::: Data in this exercise :::

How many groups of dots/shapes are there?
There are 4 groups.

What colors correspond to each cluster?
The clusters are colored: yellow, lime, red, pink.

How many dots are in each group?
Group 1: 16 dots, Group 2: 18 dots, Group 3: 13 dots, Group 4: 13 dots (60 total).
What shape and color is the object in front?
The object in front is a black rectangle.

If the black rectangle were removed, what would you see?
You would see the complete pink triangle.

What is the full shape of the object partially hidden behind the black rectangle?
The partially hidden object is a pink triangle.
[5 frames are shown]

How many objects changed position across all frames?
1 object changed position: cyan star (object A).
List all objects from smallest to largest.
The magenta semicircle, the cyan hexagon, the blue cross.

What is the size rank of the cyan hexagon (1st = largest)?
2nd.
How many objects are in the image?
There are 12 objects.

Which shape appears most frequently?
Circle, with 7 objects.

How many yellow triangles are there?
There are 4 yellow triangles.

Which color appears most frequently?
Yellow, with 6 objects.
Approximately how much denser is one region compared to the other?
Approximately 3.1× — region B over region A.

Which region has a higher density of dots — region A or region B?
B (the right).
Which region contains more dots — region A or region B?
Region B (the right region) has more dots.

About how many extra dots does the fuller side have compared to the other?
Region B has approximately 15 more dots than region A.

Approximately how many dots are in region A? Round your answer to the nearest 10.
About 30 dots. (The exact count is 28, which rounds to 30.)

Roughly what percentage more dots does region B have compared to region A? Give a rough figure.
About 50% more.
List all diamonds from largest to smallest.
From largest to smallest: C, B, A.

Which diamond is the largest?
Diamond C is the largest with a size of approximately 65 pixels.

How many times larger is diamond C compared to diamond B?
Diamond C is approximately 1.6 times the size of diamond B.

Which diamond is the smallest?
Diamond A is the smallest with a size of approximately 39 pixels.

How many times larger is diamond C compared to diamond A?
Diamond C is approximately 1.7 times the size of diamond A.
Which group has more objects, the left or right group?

:::

Goal of the exercise » Only the lines from the one with "Which color appears most frequently?" through the end of the material are wanted; copy them exactly, both ends included.

Task response »
Which color appears most frequently?
Yellow, with 6 objects.
Approximately how much denser is one region compared to the other?
Approximately 3.1× — region B over region A.

Which region has a higher density of dots — region A or region B?
B (the right).
Which region contains more dots — region A or region B?
Region B (the right region) has more dots.

About how many extra dots does the fuller side have compared to the other?
Region B has approximately 15 more dots than region A.

Approximately how many dots are in region A? Round your answer to the nearest 10.
About 30 dots. (The exact count is 28, which rounds to 30.)

Roughly what percentage more dots does region B have compared to region A? Give a rough figure.
About 50% more.
List all diamonds from largest to smallest.
From largest to smallest: C, B, A.

Which diamond is the largest?
Diamond C is the largest with a size of approximately 65 pixels.

How many times larger is diamond C compared to diamond B?
Diamond C is approximately 1.6 times the size of diamond B.

Which diamond is the smallest?
Diamond A is the smallest with a size of approximately 39 pixels.

How many times larger is diamond C compared to diamond A?
Diamond C is approximately 1.7 times the size of diamond A.
Which group has more objects, the left or right group?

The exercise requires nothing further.